#### GIVEN ENTRIES ####

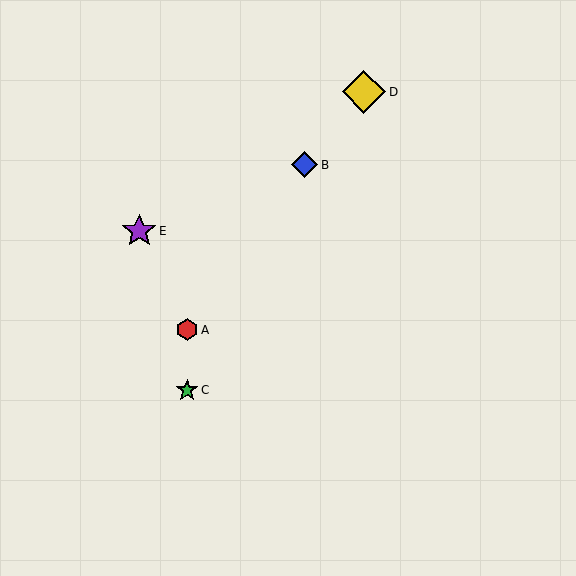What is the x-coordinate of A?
Object A is at x≈187.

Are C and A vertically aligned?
Yes, both are at x≈187.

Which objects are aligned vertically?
Objects A, C are aligned vertically.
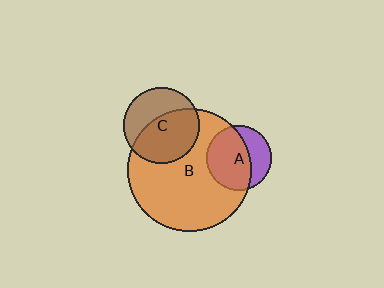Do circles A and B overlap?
Yes.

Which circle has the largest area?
Circle B (orange).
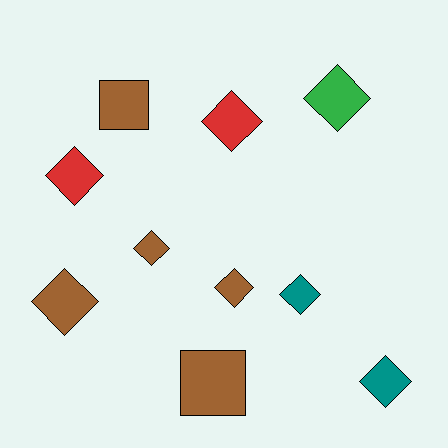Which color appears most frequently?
Brown, with 5 objects.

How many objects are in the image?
There are 10 objects.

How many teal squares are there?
There are no teal squares.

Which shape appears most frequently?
Diamond, with 8 objects.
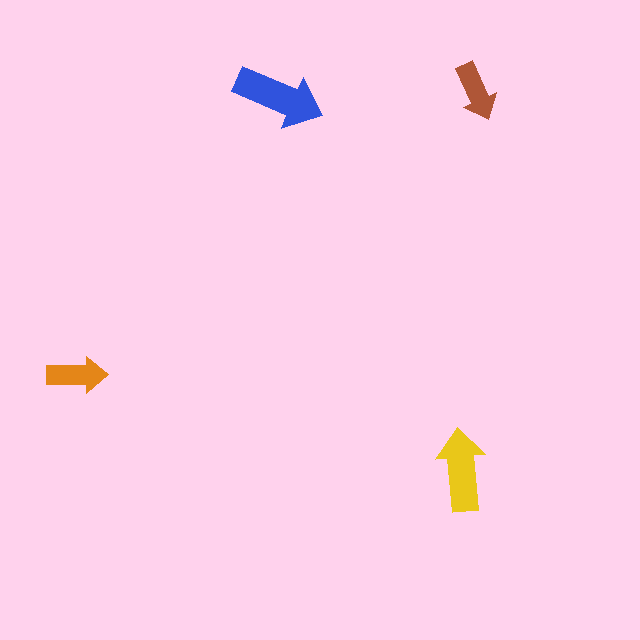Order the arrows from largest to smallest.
the blue one, the yellow one, the orange one, the brown one.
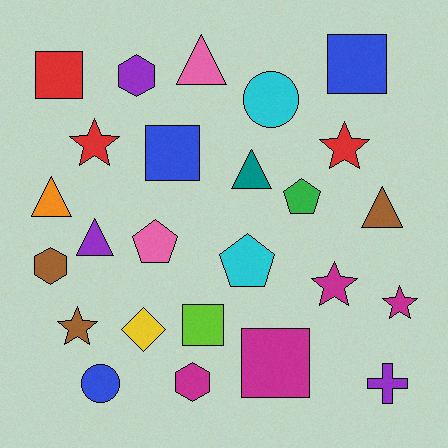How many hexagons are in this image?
There are 3 hexagons.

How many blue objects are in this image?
There are 3 blue objects.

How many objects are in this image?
There are 25 objects.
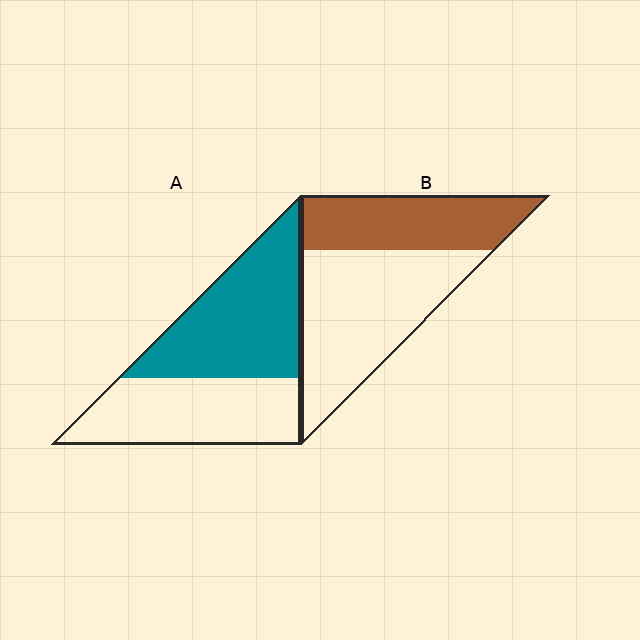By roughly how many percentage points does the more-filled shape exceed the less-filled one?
By roughly 15 percentage points (A over B).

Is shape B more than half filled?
No.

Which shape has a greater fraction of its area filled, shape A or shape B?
Shape A.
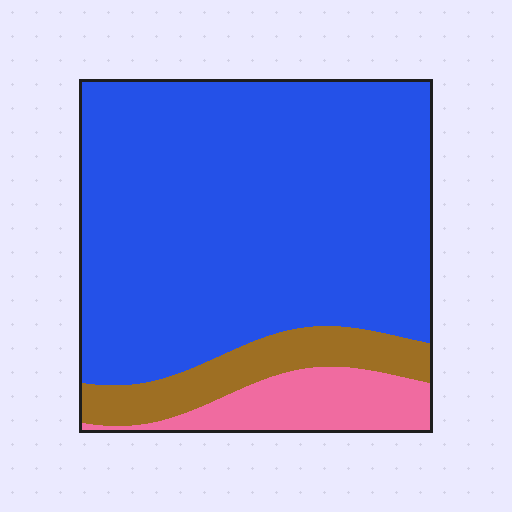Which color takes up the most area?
Blue, at roughly 75%.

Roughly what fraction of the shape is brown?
Brown takes up less than a sixth of the shape.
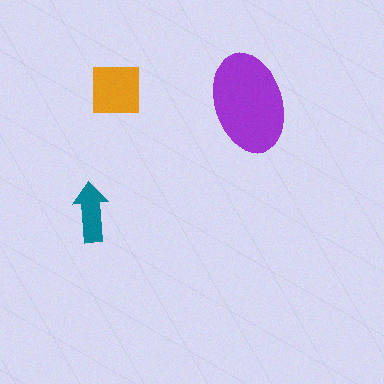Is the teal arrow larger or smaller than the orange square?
Smaller.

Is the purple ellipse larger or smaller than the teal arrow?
Larger.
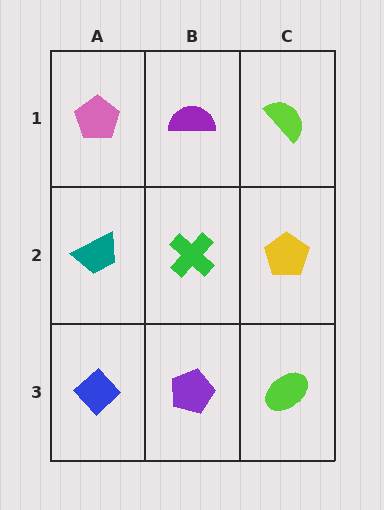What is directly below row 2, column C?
A lime ellipse.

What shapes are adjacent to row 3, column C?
A yellow pentagon (row 2, column C), a purple pentagon (row 3, column B).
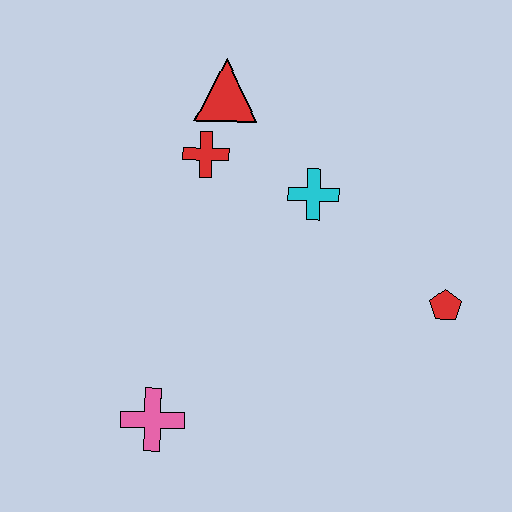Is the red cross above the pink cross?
Yes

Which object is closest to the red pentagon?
The cyan cross is closest to the red pentagon.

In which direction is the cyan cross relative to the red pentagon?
The cyan cross is to the left of the red pentagon.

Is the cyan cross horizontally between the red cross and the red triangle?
No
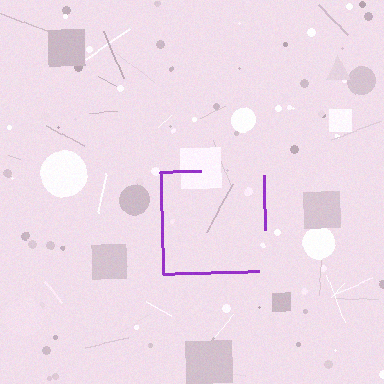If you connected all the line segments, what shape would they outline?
They would outline a square.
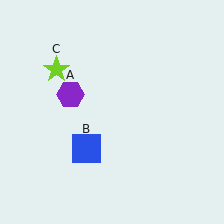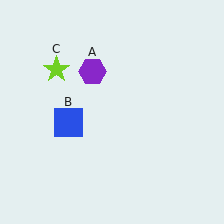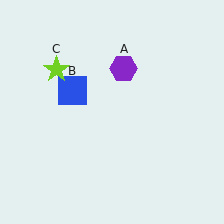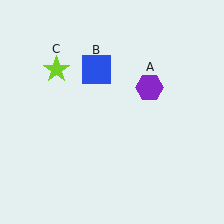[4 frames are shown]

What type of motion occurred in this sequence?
The purple hexagon (object A), blue square (object B) rotated clockwise around the center of the scene.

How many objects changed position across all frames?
2 objects changed position: purple hexagon (object A), blue square (object B).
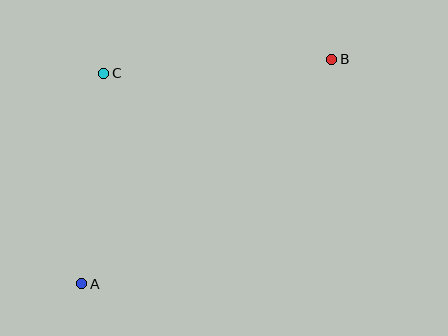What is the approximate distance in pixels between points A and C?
The distance between A and C is approximately 211 pixels.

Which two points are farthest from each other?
Points A and B are farthest from each other.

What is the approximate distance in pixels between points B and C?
The distance between B and C is approximately 228 pixels.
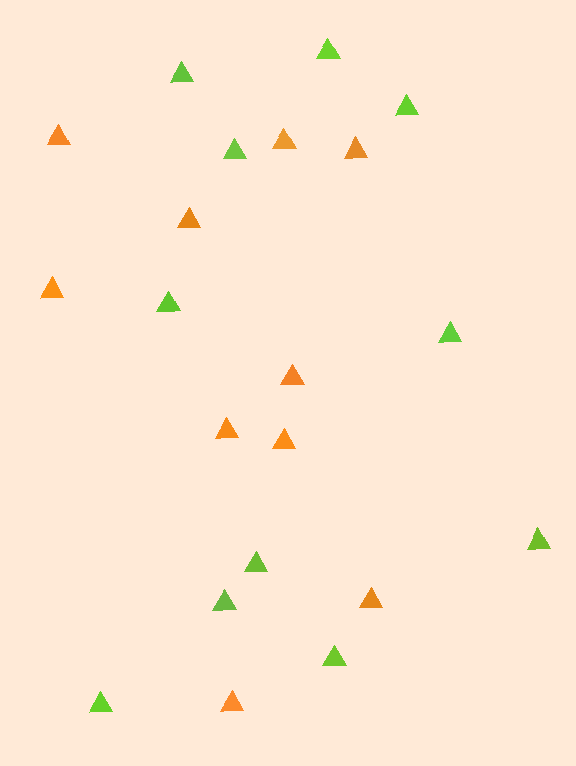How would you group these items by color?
There are 2 groups: one group of lime triangles (11) and one group of orange triangles (10).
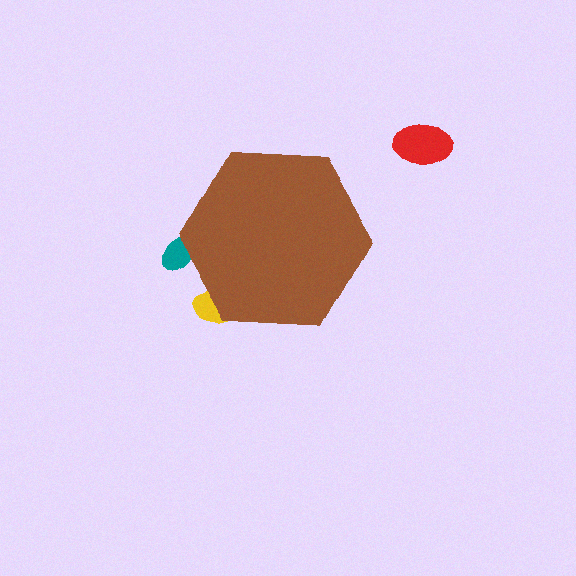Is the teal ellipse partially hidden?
Yes, the teal ellipse is partially hidden behind the brown hexagon.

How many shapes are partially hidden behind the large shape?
2 shapes are partially hidden.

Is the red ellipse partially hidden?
No, the red ellipse is fully visible.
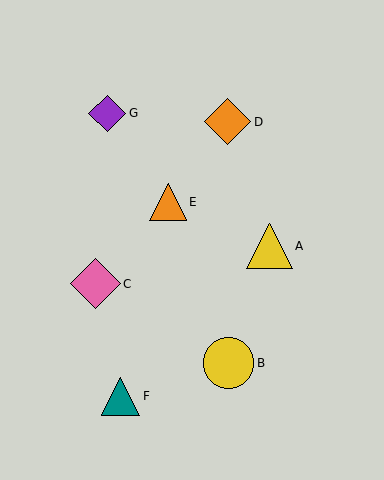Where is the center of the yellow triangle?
The center of the yellow triangle is at (270, 246).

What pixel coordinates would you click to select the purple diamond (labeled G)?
Click at (107, 113) to select the purple diamond G.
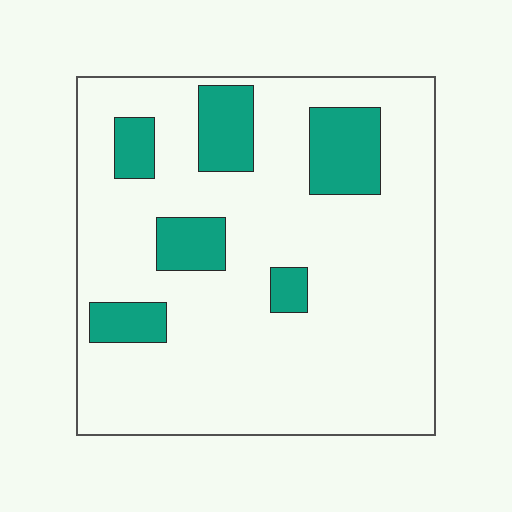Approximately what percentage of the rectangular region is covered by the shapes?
Approximately 15%.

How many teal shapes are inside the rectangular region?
6.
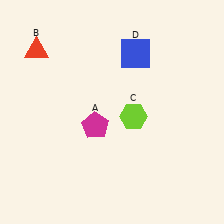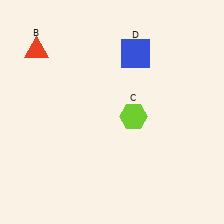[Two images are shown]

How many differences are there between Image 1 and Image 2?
There is 1 difference between the two images.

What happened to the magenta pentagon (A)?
The magenta pentagon (A) was removed in Image 2. It was in the bottom-left area of Image 1.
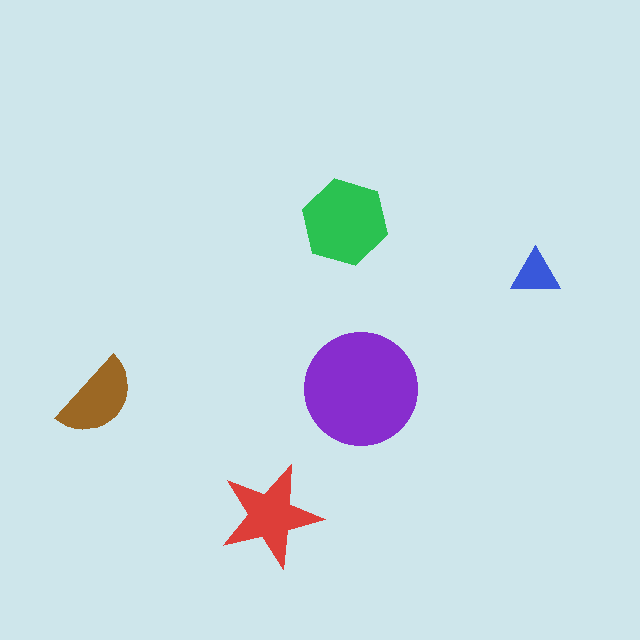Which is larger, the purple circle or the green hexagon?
The purple circle.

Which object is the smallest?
The blue triangle.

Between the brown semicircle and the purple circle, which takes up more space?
The purple circle.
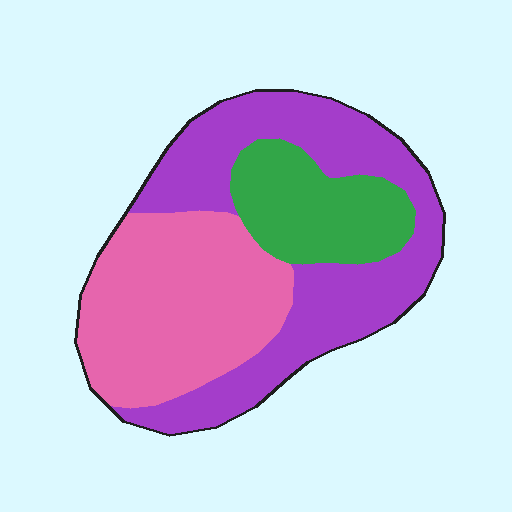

####

Can the entries above be repeated exactly, without their pictures?

**SOLUTION BELOW**
What is the x-coordinate of A?
Object A is at x≈187.

Are C and A vertically aligned?
Yes, both are at x≈187.

Which objects are aligned vertically?
Objects A, C are aligned vertically.
Do circles A and B overlap?
Yes.

Which circle has the largest area?
Circle B (orange).
Which color appears most frequently?
Brown, with 5 objects.

How many objects are in the image?
There are 10 objects.

How many teal squares are there?
There are no teal squares.

Which shape appears most frequently?
Diamond, with 8 objects.
Order the arrows from largest to smallest.
the blue one, the yellow one, the orange one, the brown one.
How many hexagons are in this image?
There are 3 hexagons.

How many blue objects are in this image?
There are 3 blue objects.

How many objects are in this image?
There are 25 objects.
By roughly how many percentage points does the more-filled shape exceed the less-filled one?
By roughly 15 percentage points (A over B).

Is shape B more than half filled?
No.

Which shape has a greater fraction of its area filled, shape A or shape B?
Shape A.
Which color takes up the most area?
Blue, at roughly 75%.

Roughly what fraction of the shape is brown?
Brown takes up less than a sixth of the shape.
Is the teal arrow larger or smaller than the orange square?
Smaller.

Is the purple ellipse larger or smaller than the teal arrow?
Larger.
What is directly below row 2, column C?
A lime ellipse.

What shapes are adjacent to row 3, column C?
A yellow pentagon (row 2, column C), a purple pentagon (row 3, column B).
Is the red cross above the pink cross?
Yes

Which object is closest to the red pentagon?
The cyan cross is closest to the red pentagon.

In which direction is the cyan cross relative to the red pentagon?
The cyan cross is to the left of the red pentagon.

Is the cyan cross horizontally between the red cross and the red triangle?
No
If you connected all the line segments, what shape would they outline?
They would outline a square.
[4 frames are shown]

What type of motion occurred in this sequence?
The purple hexagon (object A), blue square (object B) rotated clockwise around the center of the scene.

How many objects changed position across all frames?
2 objects changed position: purple hexagon (object A), blue square (object B).
What is the approximate distance in pixels between points A and C?
The distance between A and C is approximately 211 pixels.

Which two points are farthest from each other?
Points A and B are farthest from each other.

What is the approximate distance in pixels between points B and C?
The distance between B and C is approximately 228 pixels.
How would you group these items by color?
There are 2 groups: one group of lime triangles (11) and one group of orange triangles (10).
Is the teal ellipse partially hidden?
Yes, the teal ellipse is partially hidden behind the brown hexagon.

How many shapes are partially hidden behind the large shape?
2 shapes are partially hidden.

Is the red ellipse partially hidden?
No, the red ellipse is fully visible.
Where is the center of the yellow triangle?
The center of the yellow triangle is at (270, 246).

What pixel coordinates would you click to select the purple diamond (labeled G)?
Click at (107, 113) to select the purple diamond G.
Approximately what percentage of the rectangular region is covered by the shapes?
Approximately 15%.

How many teal shapes are inside the rectangular region?
6.
[Two images are shown]

How many differences are there between Image 1 and Image 2?
There is 1 difference between the two images.

What happened to the magenta pentagon (A)?
The magenta pentagon (A) was removed in Image 2. It was in the bottom-left area of Image 1.
Which is larger, the purple circle or the green hexagon?
The purple circle.

Which object is the smallest?
The blue triangle.

Between the brown semicircle and the purple circle, which takes up more space?
The purple circle.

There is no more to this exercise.